◆ **Objective**
Your task is to print exactly the lines from the line that contains "Which object is farthest from the lime cross?" through the line that contains "[5 frames are shown]", with pictures left out.
#### Supplied data ####
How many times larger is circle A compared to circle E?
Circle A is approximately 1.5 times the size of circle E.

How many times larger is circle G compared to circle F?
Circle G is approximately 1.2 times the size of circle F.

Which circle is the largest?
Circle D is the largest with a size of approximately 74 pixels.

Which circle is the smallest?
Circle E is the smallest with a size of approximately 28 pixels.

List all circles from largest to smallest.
####
#### Supplied data ####
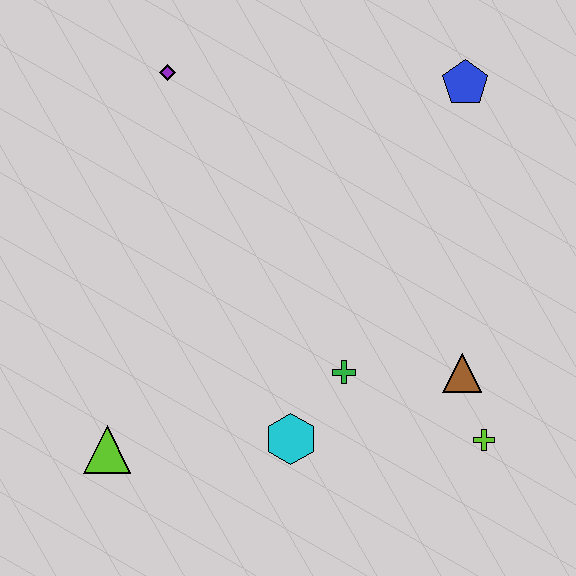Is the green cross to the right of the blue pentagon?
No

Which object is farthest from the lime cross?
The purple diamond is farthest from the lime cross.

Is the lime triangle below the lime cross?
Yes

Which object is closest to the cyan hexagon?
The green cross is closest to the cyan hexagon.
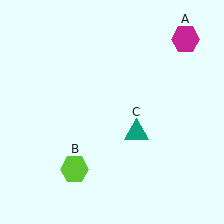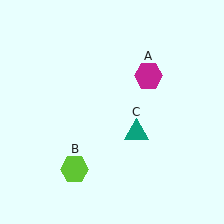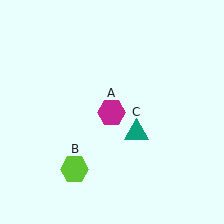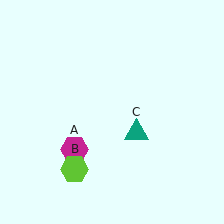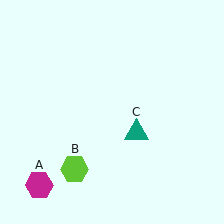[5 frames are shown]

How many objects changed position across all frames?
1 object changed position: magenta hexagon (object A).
####
◆ **Full answer**
Which object is farthest from the lime cross?
The purple diamond is farthest from the lime cross.

Is the lime triangle below the lime cross?
Yes

Which object is closest to the cyan hexagon?
The green cross is closest to the cyan hexagon.
[5 frames are shown]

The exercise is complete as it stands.